Your task =>
Leave out the pictures and copy everything else in the entries exactly.

= = = = =

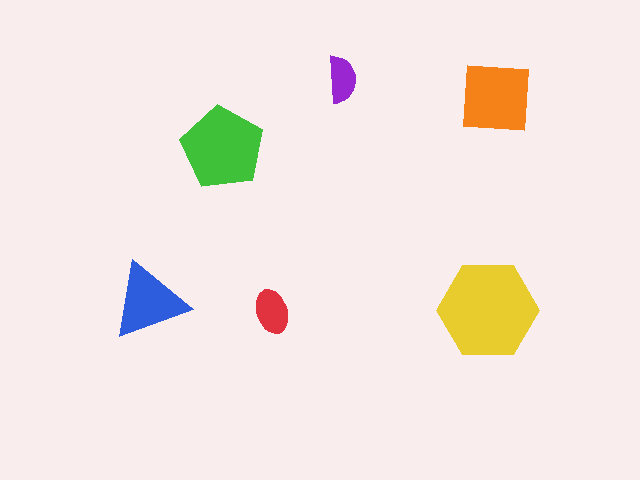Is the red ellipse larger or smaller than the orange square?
Smaller.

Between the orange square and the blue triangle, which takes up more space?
The orange square.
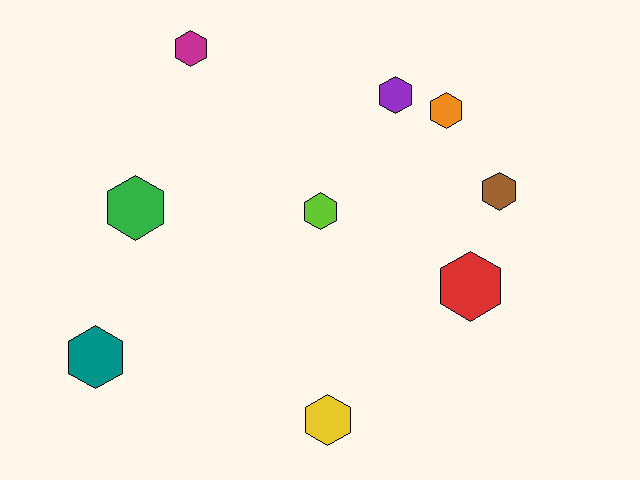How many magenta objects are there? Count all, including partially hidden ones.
There is 1 magenta object.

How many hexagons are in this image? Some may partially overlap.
There are 9 hexagons.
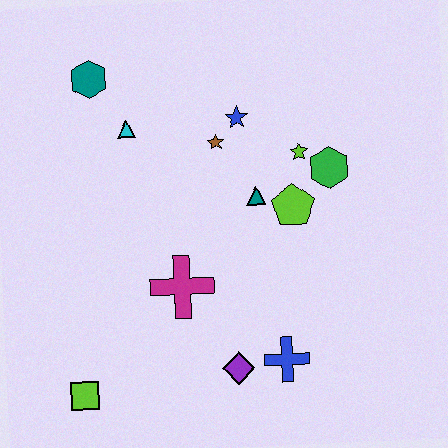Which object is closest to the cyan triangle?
The teal hexagon is closest to the cyan triangle.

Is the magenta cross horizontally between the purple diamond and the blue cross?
No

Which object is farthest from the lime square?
The green hexagon is farthest from the lime square.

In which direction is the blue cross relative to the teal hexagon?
The blue cross is below the teal hexagon.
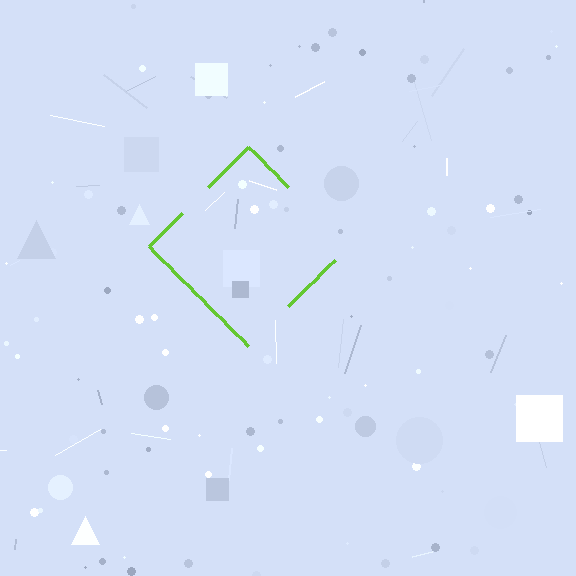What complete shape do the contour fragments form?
The contour fragments form a diamond.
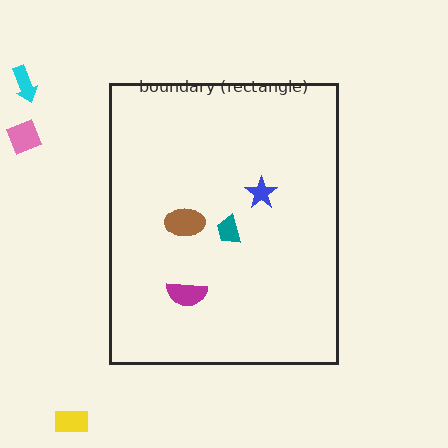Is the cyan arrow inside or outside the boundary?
Outside.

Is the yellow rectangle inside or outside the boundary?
Outside.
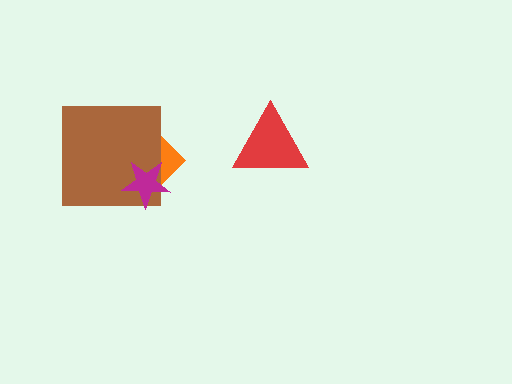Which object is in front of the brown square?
The magenta star is in front of the brown square.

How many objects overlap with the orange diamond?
2 objects overlap with the orange diamond.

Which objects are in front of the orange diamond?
2 objects cover part of the orange diamond: the brown square and the magenta star.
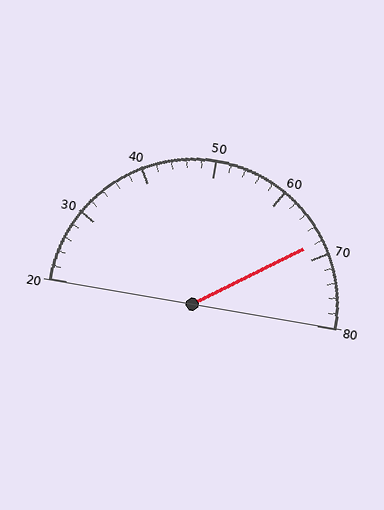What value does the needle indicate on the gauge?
The needle indicates approximately 68.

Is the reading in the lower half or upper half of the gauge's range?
The reading is in the upper half of the range (20 to 80).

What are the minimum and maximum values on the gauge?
The gauge ranges from 20 to 80.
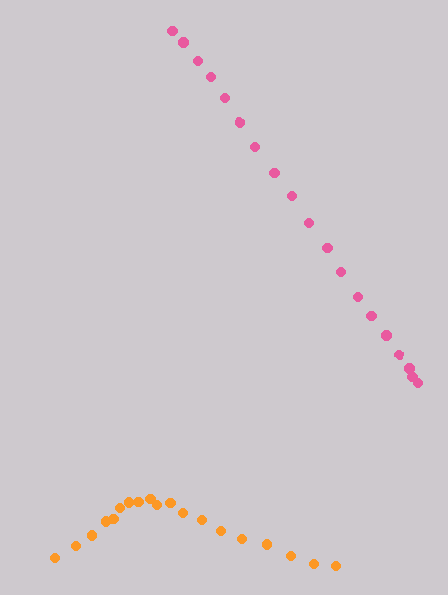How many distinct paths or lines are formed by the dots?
There are 2 distinct paths.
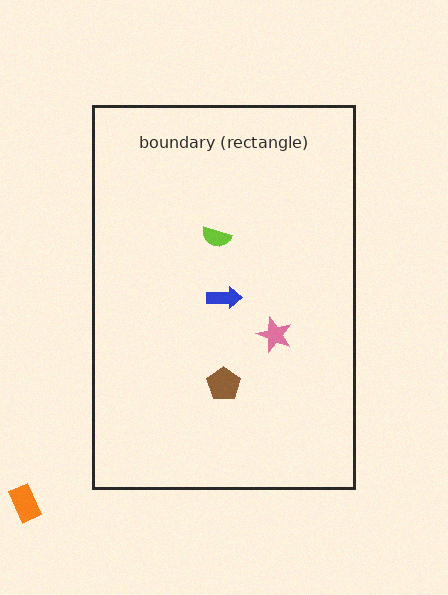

= = = = =

Task output =>
Is the red ellipse larger or smaller than the orange square?
Smaller.

Between the orange square and the blue triangle, which takes up more space?
The orange square.
How many magenta objects are there? Count all, including partially hidden ones.
There is 1 magenta object.

How many hexagons are in this image? Some may partially overlap.
There are 9 hexagons.
Which object is closest to the cyan triangle?
The teal hexagon is closest to the cyan triangle.

Is the magenta cross horizontally between the purple diamond and the blue cross?
No

Which object is farthest from the lime square?
The green hexagon is farthest from the lime square.

In which direction is the blue cross relative to the teal hexagon?
The blue cross is below the teal hexagon.
What complete shape do the contour fragments form?
The contour fragments form a diamond.
Is the cyan arrow inside or outside the boundary?
Outside.

Is the yellow rectangle inside or outside the boundary?
Outside.
Which object is in front of the brown square?
The magenta star is in front of the brown square.

How many objects overlap with the orange diamond?
2 objects overlap with the orange diamond.

Which objects are in front of the orange diamond?
2 objects cover part of the orange diamond: the brown square and the magenta star.
What value does the needle indicate on the gauge?
The needle indicates approximately 68.

Is the reading in the lower half or upper half of the gauge's range?
The reading is in the upper half of the range (20 to 80).

What are the minimum and maximum values on the gauge?
The gauge ranges from 20 to 80.
How many distinct paths or lines are formed by the dots?
There are 2 distinct paths.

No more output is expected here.